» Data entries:

______

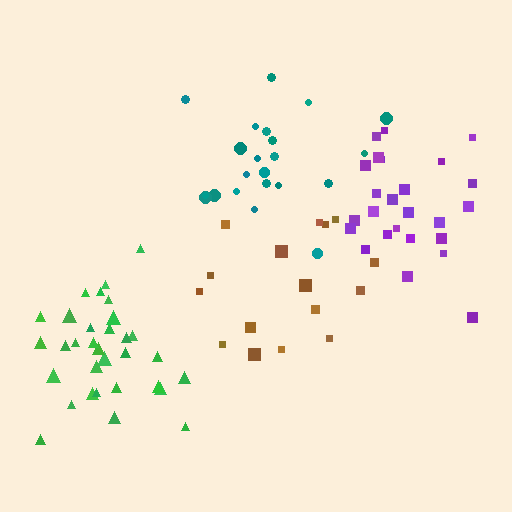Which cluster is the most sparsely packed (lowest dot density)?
Brown.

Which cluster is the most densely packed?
Green.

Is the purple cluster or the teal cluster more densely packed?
Purple.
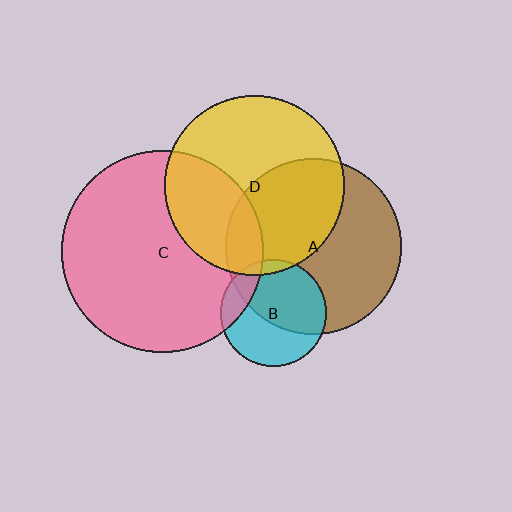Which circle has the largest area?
Circle C (pink).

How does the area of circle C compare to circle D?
Approximately 1.3 times.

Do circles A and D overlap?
Yes.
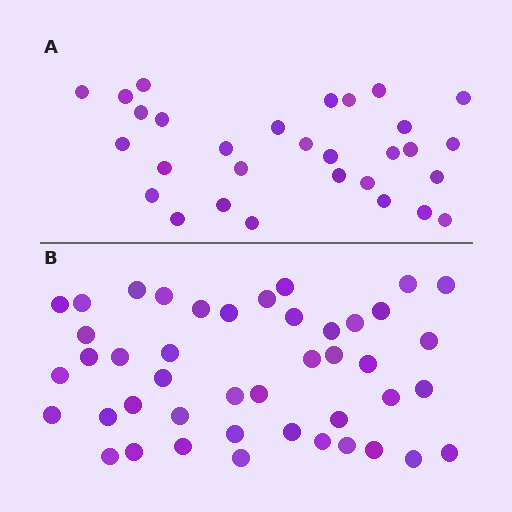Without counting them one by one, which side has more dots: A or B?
Region B (the bottom region) has more dots.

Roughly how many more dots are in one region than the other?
Region B has approximately 15 more dots than region A.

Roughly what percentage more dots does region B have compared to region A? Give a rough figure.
About 45% more.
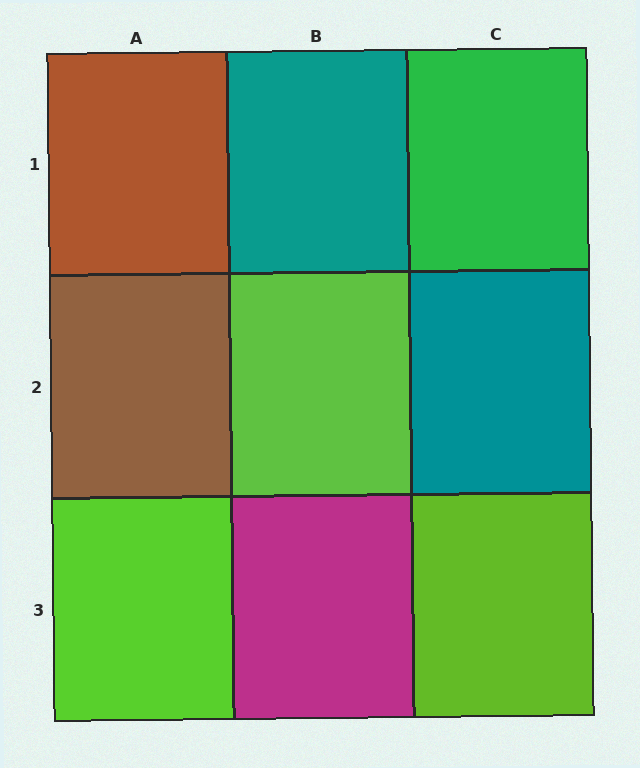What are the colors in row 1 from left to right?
Brown, teal, green.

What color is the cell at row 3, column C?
Lime.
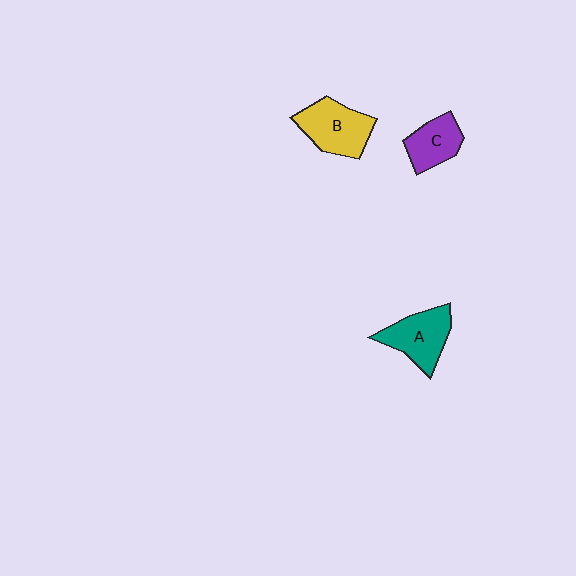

______

» WORK REQUIRED: Emit the lines from the line containing "Roughly what percentage" to the final line of the material, inclusive, exactly as written; pictures are excluded.

» COMPLETE OUTPUT:
Roughly what percentage more dots does region B have compared to region A? Give a rough figure.
About 45% more.
What are the colors in row 1 from left to right?
Brown, teal, green.

What color is the cell at row 3, column C?
Lime.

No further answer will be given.